/---

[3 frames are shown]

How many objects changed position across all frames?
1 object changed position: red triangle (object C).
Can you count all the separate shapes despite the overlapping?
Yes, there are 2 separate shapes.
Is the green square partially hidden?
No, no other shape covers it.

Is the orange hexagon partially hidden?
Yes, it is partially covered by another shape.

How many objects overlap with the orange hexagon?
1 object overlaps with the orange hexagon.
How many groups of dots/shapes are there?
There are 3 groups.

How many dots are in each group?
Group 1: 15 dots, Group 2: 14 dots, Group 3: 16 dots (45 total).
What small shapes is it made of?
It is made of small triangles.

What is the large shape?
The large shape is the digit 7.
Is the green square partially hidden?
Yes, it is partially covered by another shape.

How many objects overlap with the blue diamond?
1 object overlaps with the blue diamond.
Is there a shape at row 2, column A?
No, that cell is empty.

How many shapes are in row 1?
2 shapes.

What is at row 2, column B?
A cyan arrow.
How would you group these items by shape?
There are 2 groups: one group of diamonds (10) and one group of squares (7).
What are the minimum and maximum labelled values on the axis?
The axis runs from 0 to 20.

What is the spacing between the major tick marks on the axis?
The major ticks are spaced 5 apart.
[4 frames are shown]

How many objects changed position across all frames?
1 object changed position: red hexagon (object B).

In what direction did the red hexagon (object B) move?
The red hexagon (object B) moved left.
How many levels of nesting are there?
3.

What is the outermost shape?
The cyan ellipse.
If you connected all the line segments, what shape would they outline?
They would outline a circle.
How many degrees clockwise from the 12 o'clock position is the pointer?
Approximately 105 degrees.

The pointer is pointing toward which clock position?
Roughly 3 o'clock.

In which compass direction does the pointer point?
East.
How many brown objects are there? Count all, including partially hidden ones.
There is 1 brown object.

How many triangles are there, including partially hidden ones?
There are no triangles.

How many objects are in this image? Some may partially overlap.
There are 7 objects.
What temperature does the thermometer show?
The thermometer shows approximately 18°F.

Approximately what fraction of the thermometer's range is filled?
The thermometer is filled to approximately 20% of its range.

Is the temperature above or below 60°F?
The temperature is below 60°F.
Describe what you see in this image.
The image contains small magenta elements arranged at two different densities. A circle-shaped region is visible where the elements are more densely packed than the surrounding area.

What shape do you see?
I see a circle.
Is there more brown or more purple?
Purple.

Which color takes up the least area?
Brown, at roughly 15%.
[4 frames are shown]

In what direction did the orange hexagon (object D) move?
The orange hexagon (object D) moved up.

\---

▸ Instruction:
Extract every record and return it verbatim.

▸ Right answer:
[3 frames are shown]

How many objects changed position across all frames?
1 object changed position: red triangle (object C).
Can you count all the separate shapes despite the overlapping?
Yes, there are 2 separate shapes.
Is the green square partially hidden?
No, no other shape covers it.

Is the orange hexagon partially hidden?
Yes, it is partially covered by another shape.

How many objects overlap with the orange hexagon?
1 object overlaps with the orange hexagon.
How many groups of dots/shapes are there?
There are 3 groups.

How many dots are in each group?
Group 1: 15 dots, Group 2: 14 dots, Group 3: 16 dots (45 total).
What small shapes is it made of?
It is made of small triangles.

What is the large shape?
The large shape is the digit 7.
Is the green square partially hidden?
Yes, it is partially covered by another shape.

How many objects overlap with the blue diamond?
1 object overlaps with the blue diamond.
Is there a shape at row 2, column A?
No, that cell is empty.

How many shapes are in row 1?
2 shapes.

What is at row 2, column B?
A cyan arrow.
How would you group these items by shape?
There are 2 groups: one group of diamonds (10) and one group of squares (7).
What are the minimum and maximum labelled values on the axis?
The axis runs from 0 to 20.

What is the spacing between the major tick marks on the axis?
The major ticks are spaced 5 apart.
[4 frames are shown]

How many objects changed position across all frames?
1 object changed position: red hexagon (object B).

In what direction did the red hexagon (object B) move?
The red hexagon (object B) moved left.
How many levels of nesting are there?
3.

What is the outermost shape?
The cyan ellipse.
If you connected all the line segments, what shape would they outline?
They would outline a circle.
How many degrees clockwise from the 12 o'clock position is the pointer?
Approximately 105 degrees.

The pointer is pointing toward which clock position?
Roughly 3 o'clock.

In which compass direction does the pointer point?
East.
How many brown objects are there? Count all, including partially hidden ones.
There is 1 brown object.

How many triangles are there, including partially hidden ones?
There are no triangles.

How many objects are in this image? Some may partially overlap.
There are 7 objects.
What temperature does the thermometer show?
The thermometer shows approximately 18°F.

Approximately what fraction of the thermometer's range is filled?
The thermometer is filled to approximately 20% of its range.

Is the temperature above or below 60°F?
The temperature is below 60°F.
Describe what you see in this image.
The image contains small magenta elements arranged at two different densities. A circle-shaped region is visible where the elements are more densely packed than the surrounding area.

What shape do you see?
I see a circle.
Is there more brown or more purple?
Purple.

Which color takes up the least area?
Brown, at roughly 15%.
[4 frames are shown]

In what direction did the orange hexagon (object D) move?
The orange hexagon (object D) moved up.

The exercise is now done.